▶ Goal: In the records below, find the line with "Is the purple" and repeat it and every line after it, exactly, without any pictures.

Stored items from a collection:
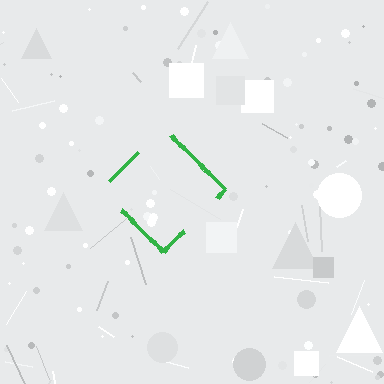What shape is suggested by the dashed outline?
The dashed outline suggests a diamond.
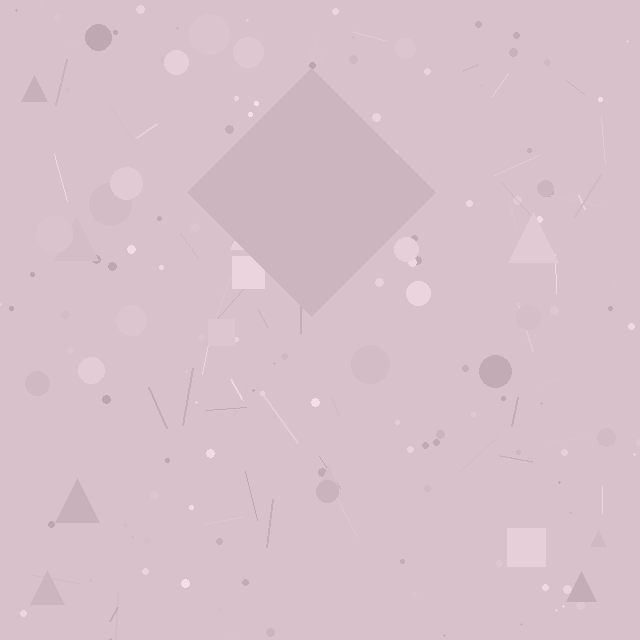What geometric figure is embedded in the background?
A diamond is embedded in the background.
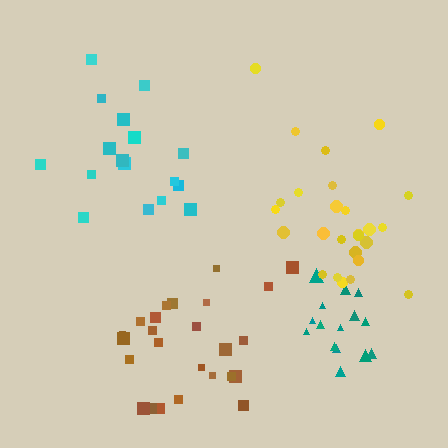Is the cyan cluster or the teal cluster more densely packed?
Teal.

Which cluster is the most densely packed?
Teal.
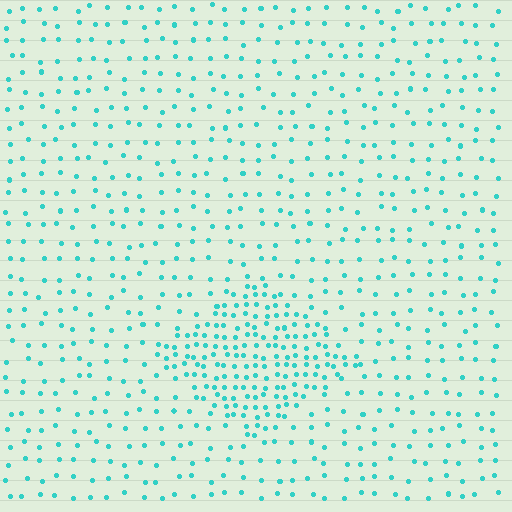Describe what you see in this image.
The image contains small cyan elements arranged at two different densities. A diamond-shaped region is visible where the elements are more densely packed than the surrounding area.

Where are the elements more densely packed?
The elements are more densely packed inside the diamond boundary.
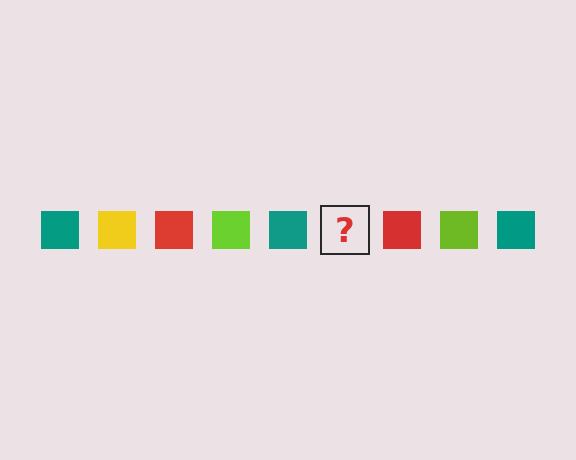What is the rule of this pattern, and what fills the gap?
The rule is that the pattern cycles through teal, yellow, red, lime squares. The gap should be filled with a yellow square.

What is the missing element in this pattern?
The missing element is a yellow square.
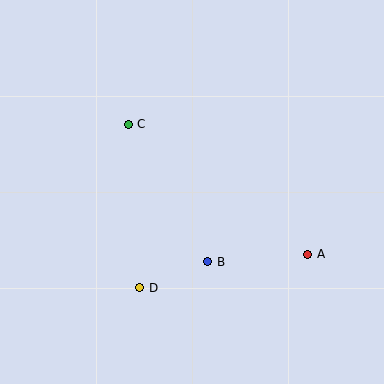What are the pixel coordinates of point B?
Point B is at (208, 262).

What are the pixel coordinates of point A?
Point A is at (308, 254).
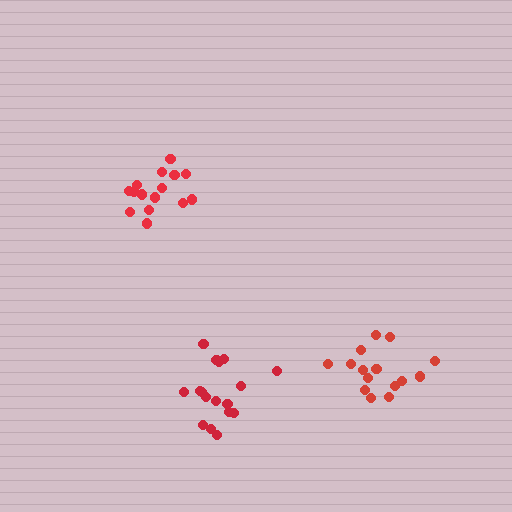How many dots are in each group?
Group 1: 15 dots, Group 2: 15 dots, Group 3: 17 dots (47 total).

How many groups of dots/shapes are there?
There are 3 groups.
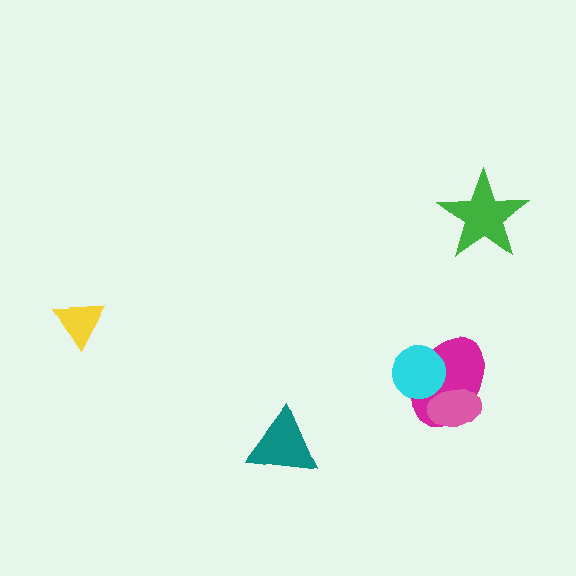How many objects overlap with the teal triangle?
0 objects overlap with the teal triangle.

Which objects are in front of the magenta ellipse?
2 objects cover part of the magenta ellipse: the cyan circle and the pink ellipse.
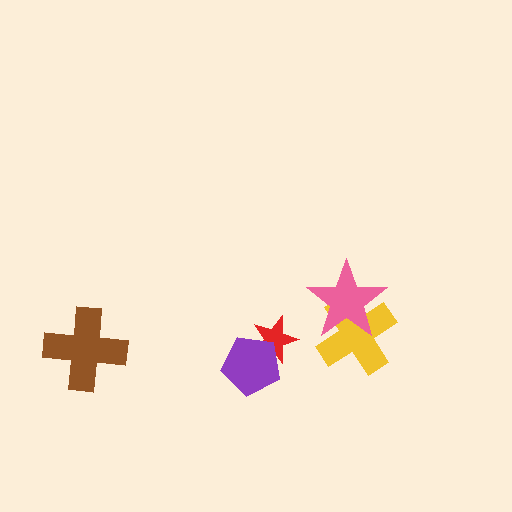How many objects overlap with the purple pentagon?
1 object overlaps with the purple pentagon.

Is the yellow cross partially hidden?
Yes, it is partially covered by another shape.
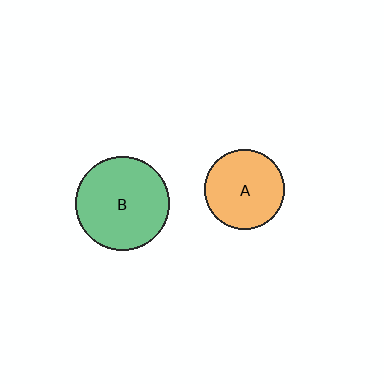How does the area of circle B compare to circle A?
Approximately 1.4 times.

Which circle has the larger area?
Circle B (green).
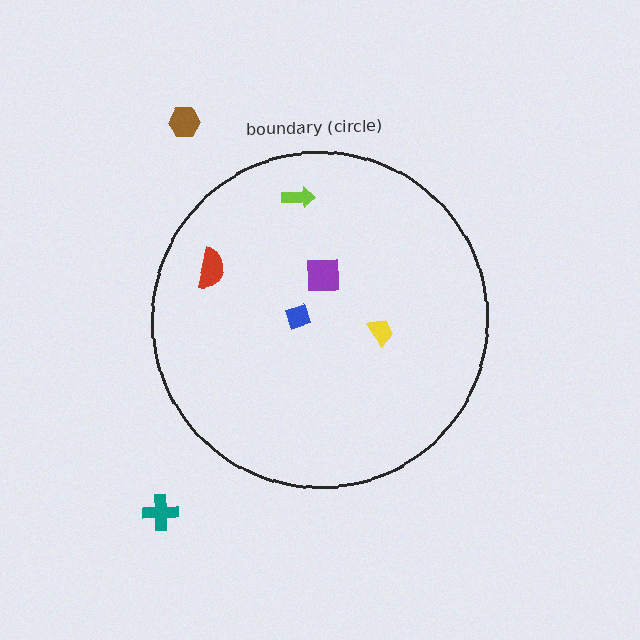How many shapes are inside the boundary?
5 inside, 2 outside.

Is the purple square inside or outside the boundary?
Inside.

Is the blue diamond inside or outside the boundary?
Inside.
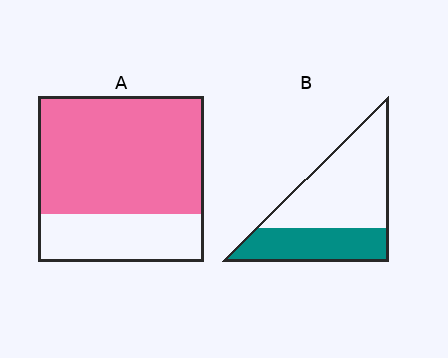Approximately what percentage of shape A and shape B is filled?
A is approximately 70% and B is approximately 35%.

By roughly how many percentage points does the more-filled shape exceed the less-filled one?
By roughly 35 percentage points (A over B).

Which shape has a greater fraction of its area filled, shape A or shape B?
Shape A.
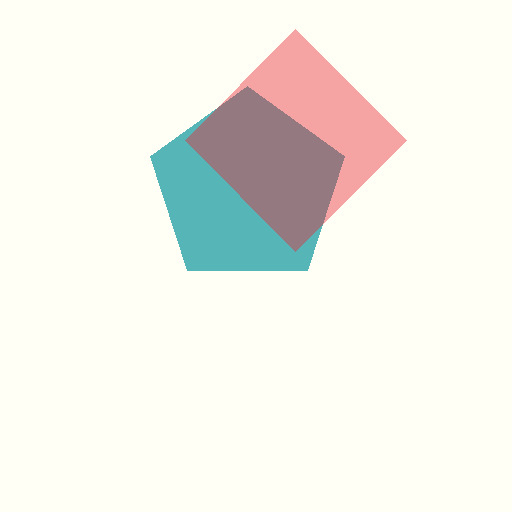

▶ Answer for this exercise:
Is the purple square inside or outside the boundary?
Inside.

Is the blue diamond inside or outside the boundary?
Inside.
Approximately what percentage of shape A and shape B is filled?
A is approximately 70% and B is approximately 35%.

By roughly how many percentage points does the more-filled shape exceed the less-filled one?
By roughly 35 percentage points (A over B).

Which shape has a greater fraction of its area filled, shape A or shape B?
Shape A.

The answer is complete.